* _Items from a data source_:
• • • •

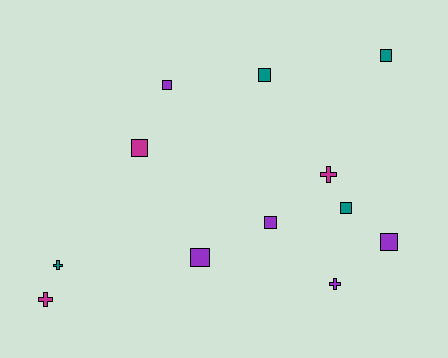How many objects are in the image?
There are 12 objects.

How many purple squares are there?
There are 4 purple squares.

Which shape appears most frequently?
Square, with 8 objects.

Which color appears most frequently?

• • • •

* _GIVEN TASK_:
Repeat the listing above exactly, with no pictures.

* _RESULT OF THE EXERCISE_:
How many objects are in the image?
There are 12 objects.

How many purple squares are there?
There are 4 purple squares.

Which shape appears most frequently?
Square, with 8 objects.

Which color appears most frequently?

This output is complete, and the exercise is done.